---------- Supplied data
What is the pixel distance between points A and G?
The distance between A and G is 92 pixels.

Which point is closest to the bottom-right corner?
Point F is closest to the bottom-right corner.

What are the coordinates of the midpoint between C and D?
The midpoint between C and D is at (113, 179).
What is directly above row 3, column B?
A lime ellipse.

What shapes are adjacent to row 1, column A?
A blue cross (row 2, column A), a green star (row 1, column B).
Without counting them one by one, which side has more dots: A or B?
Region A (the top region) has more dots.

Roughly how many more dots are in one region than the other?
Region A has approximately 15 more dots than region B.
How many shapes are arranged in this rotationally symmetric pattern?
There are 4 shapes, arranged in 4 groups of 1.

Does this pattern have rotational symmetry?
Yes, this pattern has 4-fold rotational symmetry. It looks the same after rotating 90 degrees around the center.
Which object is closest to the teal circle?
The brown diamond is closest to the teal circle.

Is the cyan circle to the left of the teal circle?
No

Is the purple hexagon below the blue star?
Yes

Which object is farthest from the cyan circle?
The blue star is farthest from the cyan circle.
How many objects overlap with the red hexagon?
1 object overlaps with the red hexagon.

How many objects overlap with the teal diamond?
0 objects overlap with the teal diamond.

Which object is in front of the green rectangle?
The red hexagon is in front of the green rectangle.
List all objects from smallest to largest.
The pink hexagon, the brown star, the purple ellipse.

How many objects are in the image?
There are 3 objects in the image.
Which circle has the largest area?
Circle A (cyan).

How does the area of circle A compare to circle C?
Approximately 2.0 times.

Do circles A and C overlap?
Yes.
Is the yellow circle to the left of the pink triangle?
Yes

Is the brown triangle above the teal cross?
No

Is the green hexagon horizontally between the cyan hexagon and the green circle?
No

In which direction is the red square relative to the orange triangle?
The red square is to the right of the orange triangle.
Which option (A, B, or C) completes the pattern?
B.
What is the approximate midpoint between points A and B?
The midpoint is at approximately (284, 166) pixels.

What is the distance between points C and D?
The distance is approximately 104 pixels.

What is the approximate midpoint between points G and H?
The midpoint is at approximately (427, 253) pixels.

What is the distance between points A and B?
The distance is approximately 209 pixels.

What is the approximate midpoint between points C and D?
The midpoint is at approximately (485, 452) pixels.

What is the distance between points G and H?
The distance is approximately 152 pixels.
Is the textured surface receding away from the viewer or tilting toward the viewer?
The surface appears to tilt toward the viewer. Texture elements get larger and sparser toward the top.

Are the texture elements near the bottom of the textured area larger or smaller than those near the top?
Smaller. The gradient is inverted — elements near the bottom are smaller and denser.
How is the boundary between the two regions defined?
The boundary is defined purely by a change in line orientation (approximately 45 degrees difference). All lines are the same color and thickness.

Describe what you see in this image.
--------------------
* [Task brief]: All of the records must be retyped exactly as they are.

* [Exercise answer]:
What is the pixel distance between points A and G?
The distance between A and G is 92 pixels.

Which point is closest to the bottom-right corner?
Point F is closest to the bottom-right corner.

What are the coordinates of the midpoint between C and D?
The midpoint between C and D is at (113, 179).
What is directly above row 3, column B?
A lime ellipse.

What shapes are adjacent to row 1, column A?
A blue cross (row 2, column A), a green star (row 1, column B).
Without counting them one by one, which side has more dots: A or B?
Region A (the top region) has more dots.

Roughly how many more dots are in one region than the other?
Region A has approximately 15 more dots than region B.
How many shapes are arranged in this rotationally symmetric pattern?
There are 4 shapes, arranged in 4 groups of 1.

Does this pattern have rotational symmetry?
Yes, this pattern has 4-fold rotational symmetry. It looks the same after rotating 90 degrees around the center.
Which object is closest to the teal circle?
The brown diamond is closest to the teal circle.

Is the cyan circle to the left of the teal circle?
No

Is the purple hexagon below the blue star?
Yes

Which object is farthest from the cyan circle?
The blue star is farthest from the cyan circle.
How many objects overlap with the red hexagon?
1 object overlaps with the red hexagon.

How many objects overlap with the teal diamond?
0 objects overlap with the teal diamond.

Which object is in front of the green rectangle?
The red hexagon is in front of the green rectangle.
List all objects from smallest to largest.
The pink hexagon, the brown star, the purple ellipse.

How many objects are in the image?
There are 3 objects in the image.
Which circle has the largest area?
Circle A (cyan).

How does the area of circle A compare to circle C?
Approximately 2.0 times.

Do circles A and C overlap?
Yes.
Is the yellow circle to the left of the pink triangle?
Yes

Is the brown triangle above the teal cross?
No

Is the green hexagon horizontally between the cyan hexagon and the green circle?
No

In which direction is the red square relative to the orange triangle?
The red square is to the right of the orange triangle.
Which option (A, B, or C) completes the pattern?
B.
What is the approximate midpoint between points A and B?
The midpoint is at approximately (284, 166) pixels.

What is the distance between points C and D?
The distance is approximately 104 pixels.

What is the approximate midpoint between points G and H?
The midpoint is at approximately (427, 253) pixels.

What is the distance between points A and B?
The distance is approximately 209 pixels.

What is the approximate midpoint between points C and D?
The midpoint is at approximately (485, 452) pixels.

What is the distance between points G and H?
The distance is approximately 152 pixels.
Is the textured surface receding away from the viewer or tilting toward the viewer?
The surface appears to tilt toward the viewer. Texture elements get larger and sparser toward the top.

Are the texture elements near the bottom of the textured area larger or smaller than those near the top?
Smaller. The gradient is inverted — elements near the bottom are smaller and denser.
How is the boundary between the two regions defined?
The boundary is defined purely by a change in line orientation (approximately 45 degrees difference). All lines are the same color and thickness.

Describe what you see in this image.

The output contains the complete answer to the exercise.